--- start of Exercise inputs ---

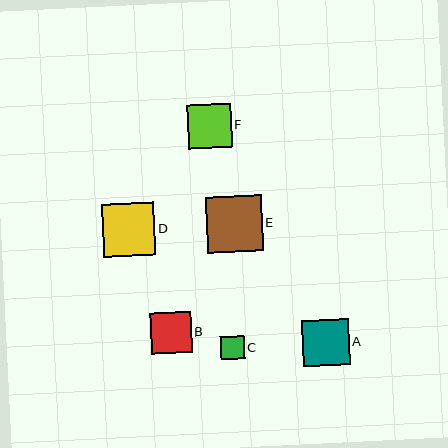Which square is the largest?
Square E is the largest with a size of approximately 55 pixels.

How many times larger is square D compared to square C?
Square D is approximately 2.2 times the size of square C.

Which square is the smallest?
Square C is the smallest with a size of approximately 23 pixels.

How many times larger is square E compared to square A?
Square E is approximately 1.2 times the size of square A.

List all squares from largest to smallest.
From largest to smallest: E, D, A, F, B, C.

--- end of Exercise inputs ---

▶ What to do: Copy exactly, word for word, the line with "How many times larger is square E" through the final line of the listing.

▶ Answer for this exercise:
How many times larger is square E compared to square A?
Square E is approximately 1.2 times the size of square A.

List all squares from largest to smallest.
From largest to smallest: E, D, A, F, B, C.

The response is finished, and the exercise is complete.